::: PROVIDED DATA

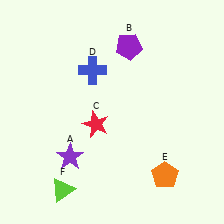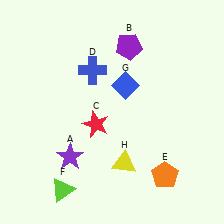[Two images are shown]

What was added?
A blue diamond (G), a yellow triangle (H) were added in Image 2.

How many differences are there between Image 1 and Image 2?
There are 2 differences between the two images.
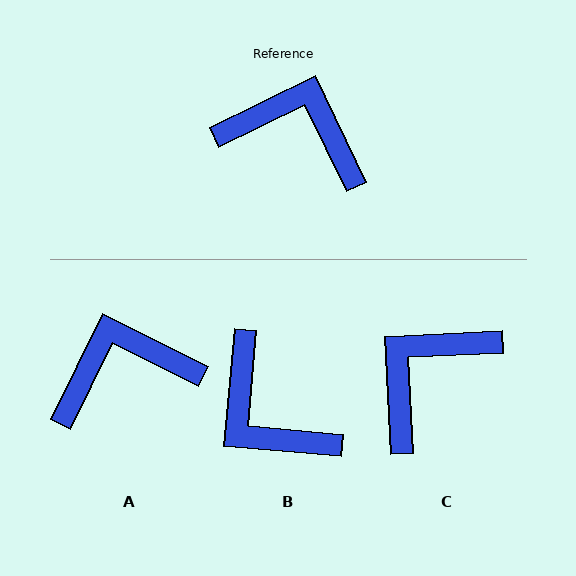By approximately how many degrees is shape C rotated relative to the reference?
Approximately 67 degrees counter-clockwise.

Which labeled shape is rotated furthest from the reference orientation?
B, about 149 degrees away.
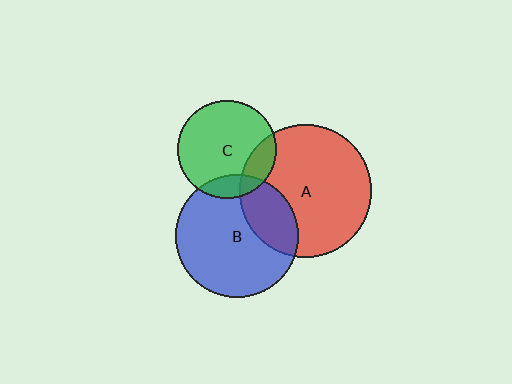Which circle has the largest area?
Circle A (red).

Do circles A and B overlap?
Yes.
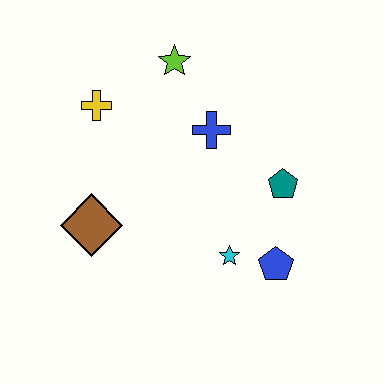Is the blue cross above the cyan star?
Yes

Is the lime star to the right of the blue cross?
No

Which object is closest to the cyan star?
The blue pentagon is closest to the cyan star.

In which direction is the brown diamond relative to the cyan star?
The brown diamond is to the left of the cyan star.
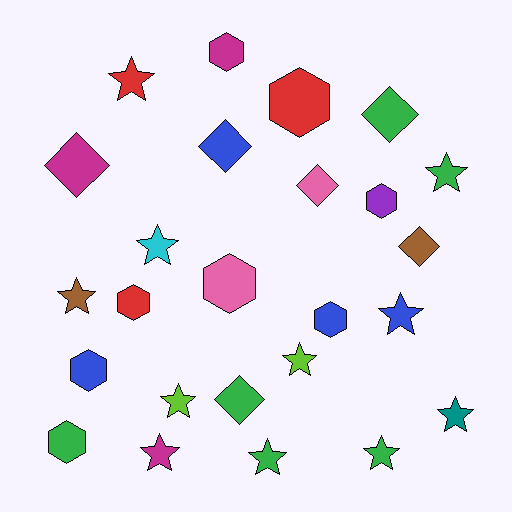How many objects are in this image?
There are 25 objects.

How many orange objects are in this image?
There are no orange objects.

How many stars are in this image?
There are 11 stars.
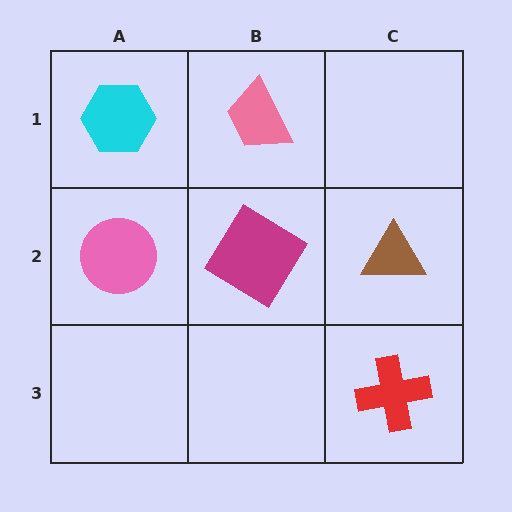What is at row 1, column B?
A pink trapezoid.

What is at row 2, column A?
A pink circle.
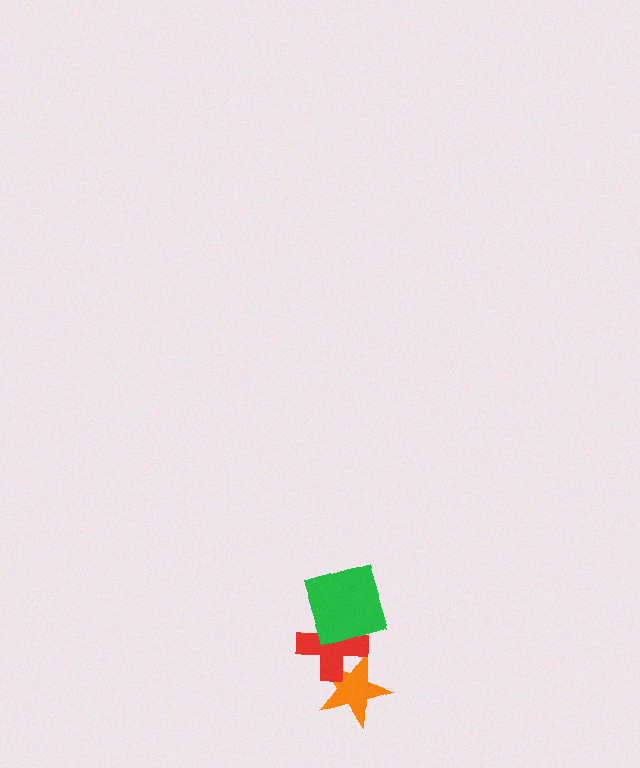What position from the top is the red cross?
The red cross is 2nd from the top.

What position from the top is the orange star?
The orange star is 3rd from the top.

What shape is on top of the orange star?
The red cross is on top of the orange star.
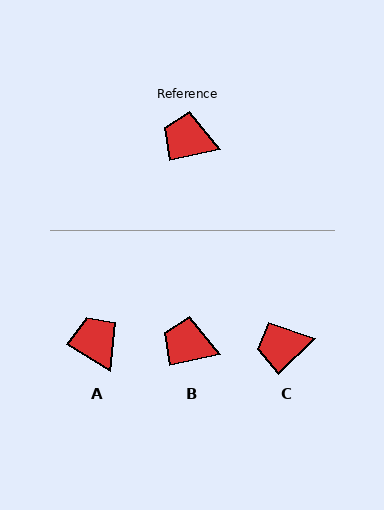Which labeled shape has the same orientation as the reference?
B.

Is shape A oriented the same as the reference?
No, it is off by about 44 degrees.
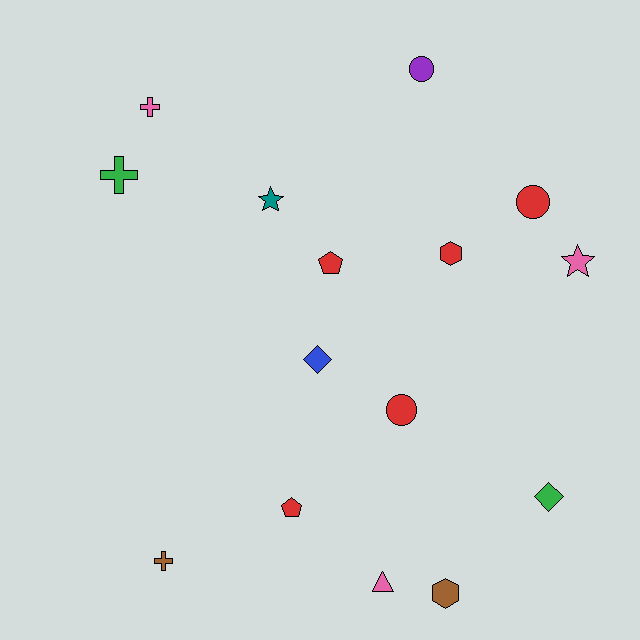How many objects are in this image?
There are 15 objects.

::::::
::: PROVIDED DATA

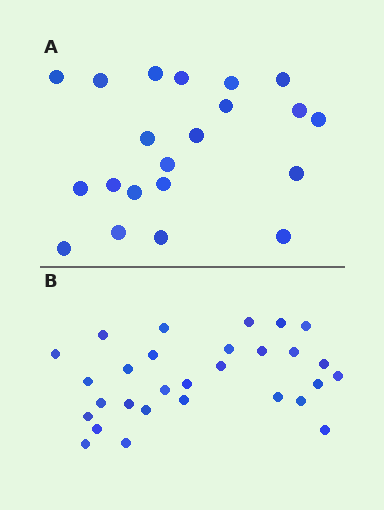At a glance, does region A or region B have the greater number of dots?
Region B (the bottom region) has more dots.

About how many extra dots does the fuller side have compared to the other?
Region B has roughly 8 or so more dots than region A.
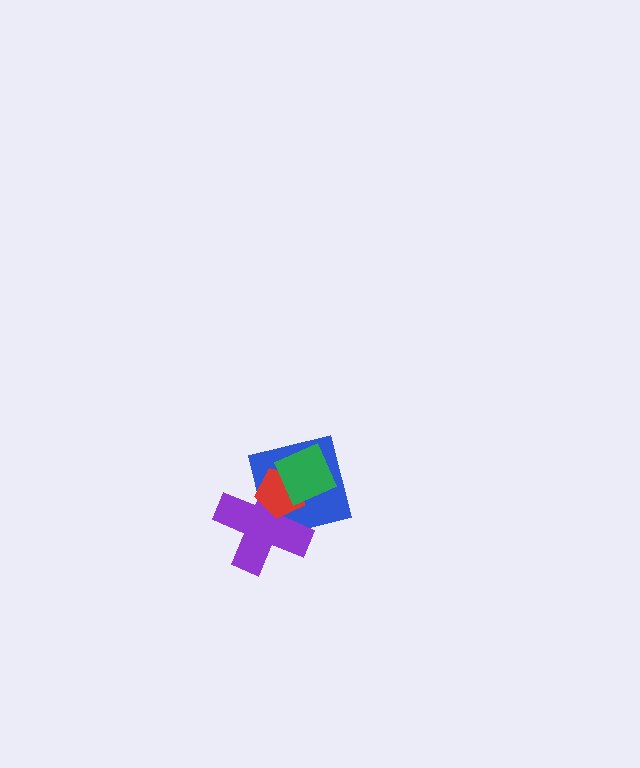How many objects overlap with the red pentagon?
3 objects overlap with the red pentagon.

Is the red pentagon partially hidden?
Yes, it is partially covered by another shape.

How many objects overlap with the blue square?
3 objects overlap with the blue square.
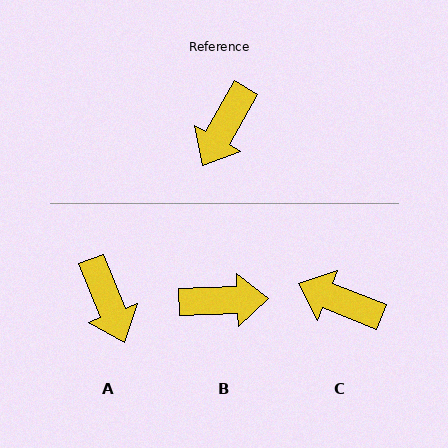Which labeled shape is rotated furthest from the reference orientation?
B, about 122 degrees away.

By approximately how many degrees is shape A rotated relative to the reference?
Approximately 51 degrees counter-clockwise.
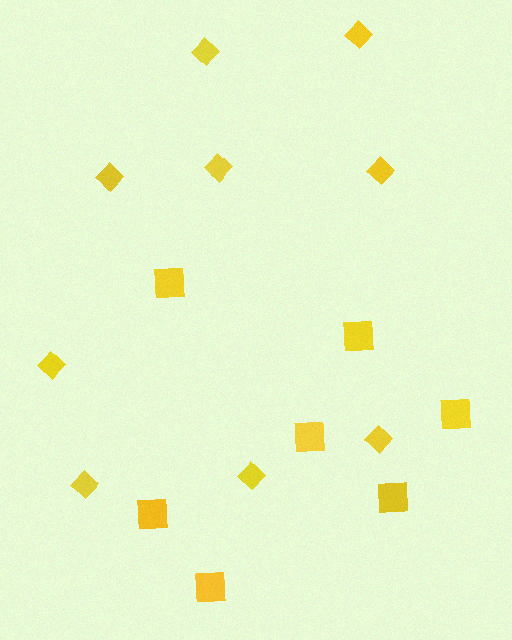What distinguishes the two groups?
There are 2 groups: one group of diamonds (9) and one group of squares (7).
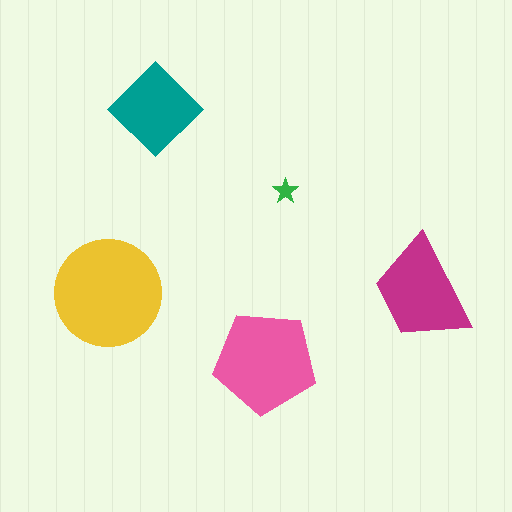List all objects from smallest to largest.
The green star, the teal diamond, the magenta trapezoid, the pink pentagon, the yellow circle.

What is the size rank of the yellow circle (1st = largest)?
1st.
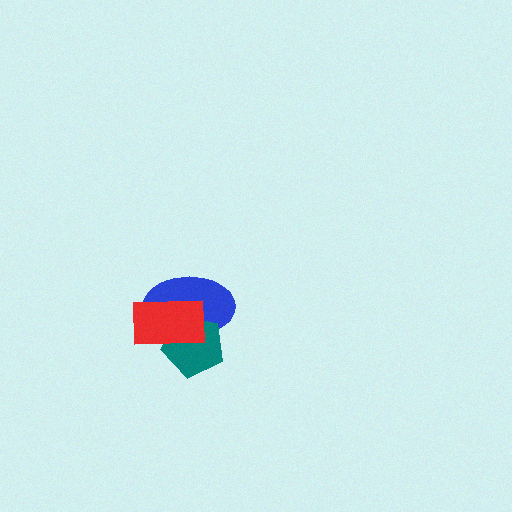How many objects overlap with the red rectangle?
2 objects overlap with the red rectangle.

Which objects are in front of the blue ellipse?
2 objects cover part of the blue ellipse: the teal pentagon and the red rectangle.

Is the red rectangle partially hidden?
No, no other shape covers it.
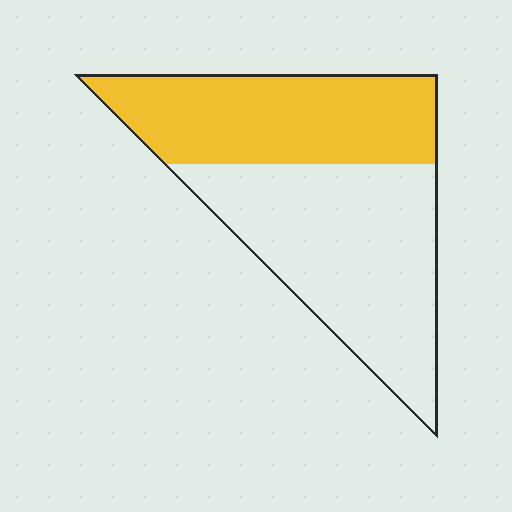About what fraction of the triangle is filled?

::::::

WHAT THE TASK REQUIRES
Repeat exactly the part that opens with the line containing "How many objects overlap with the blue" and closes with the line containing "About what fraction". Include both end lines, and drop the pictures.

REPLY
How many objects overlap with the blue square?
3 objects overlap with the blue square.
Which labeled shape is rotated furthest from the reference orientation?
B, about 122 degrees away.

By approximately how many degrees is shape A rotated relative to the reference?
Approximately 51 degrees counter-clockwise.
What distinguishes the two groups?
There are 2 groups: one group of diamonds (9) and one group of squares (7).
List all objects from smallest to largest.
The green star, the teal diamond, the magenta trapezoid, the pink pentagon, the yellow circle.

What is the size rank of the yellow circle (1st = largest)?
1st.
How many objects overlap with the red rectangle?
2 objects overlap with the red rectangle.

Which objects are in front of the blue ellipse?
2 objects cover part of the blue ellipse: the teal pentagon and the red rectangle.

Is the red rectangle partially hidden?
No, no other shape covers it.
About what fraction of the triangle is filled?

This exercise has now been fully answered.